Aim of the task
Reproduce the listing below character for character; drop every image.

Extracted material
====
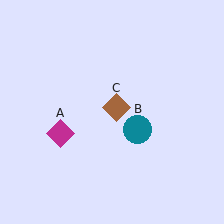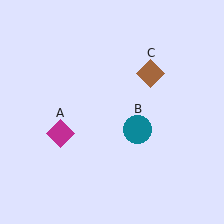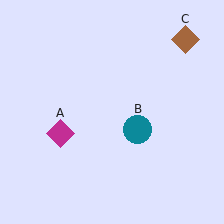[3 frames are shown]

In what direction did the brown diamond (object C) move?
The brown diamond (object C) moved up and to the right.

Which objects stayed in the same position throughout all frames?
Magenta diamond (object A) and teal circle (object B) remained stationary.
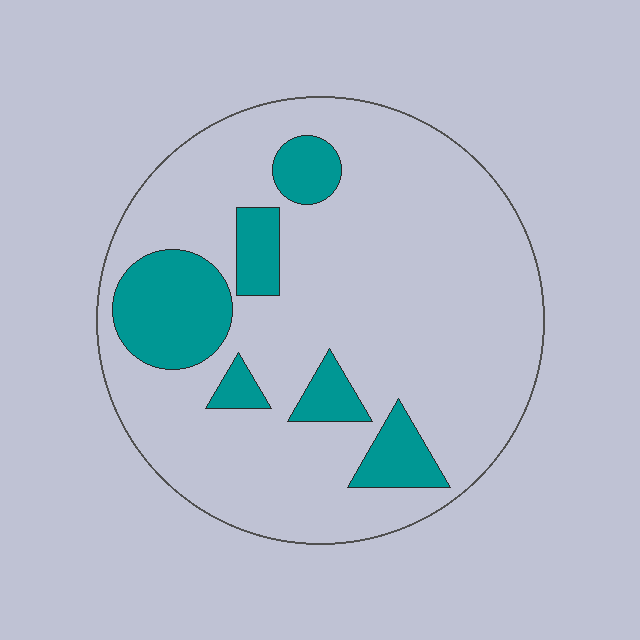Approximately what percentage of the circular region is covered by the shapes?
Approximately 20%.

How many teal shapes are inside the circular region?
6.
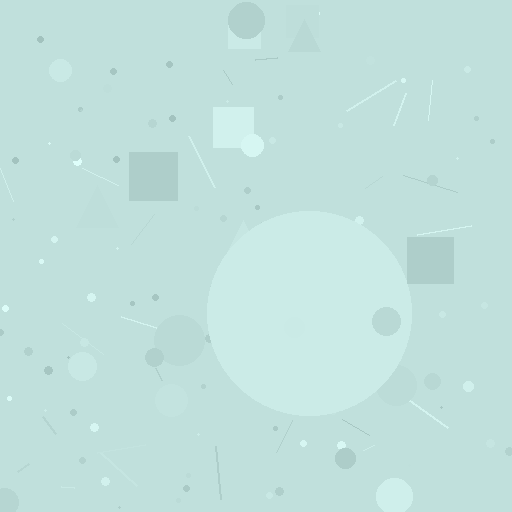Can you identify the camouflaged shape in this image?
The camouflaged shape is a circle.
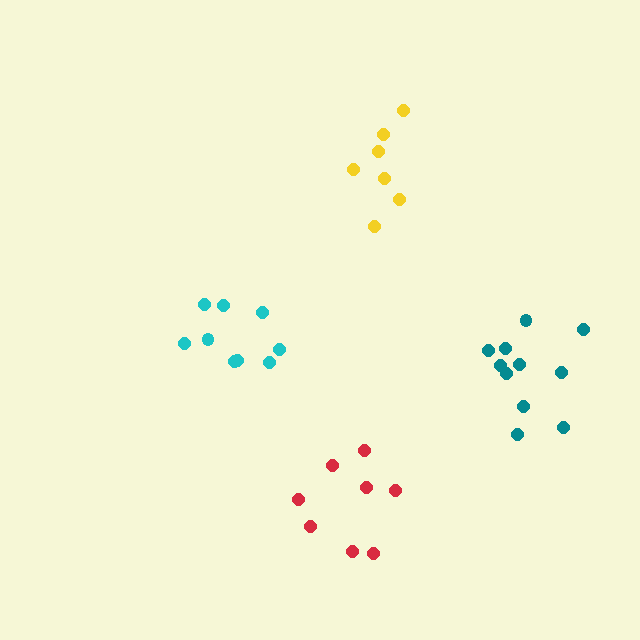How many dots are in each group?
====
Task result
[3 frames are shown]

In what direction did the brown diamond (object C) move?
The brown diamond (object C) moved up and to the right.

Which objects stayed in the same position throughout all frames?
Magenta diamond (object A) and teal circle (object B) remained stationary.
Approximately what percentage of the circular region is covered by the shapes?
Approximately 20%.

How many teal shapes are inside the circular region?
6.
Can you identify the camouflaged shape in this image?
The camouflaged shape is a circle.
How many dots are in each group?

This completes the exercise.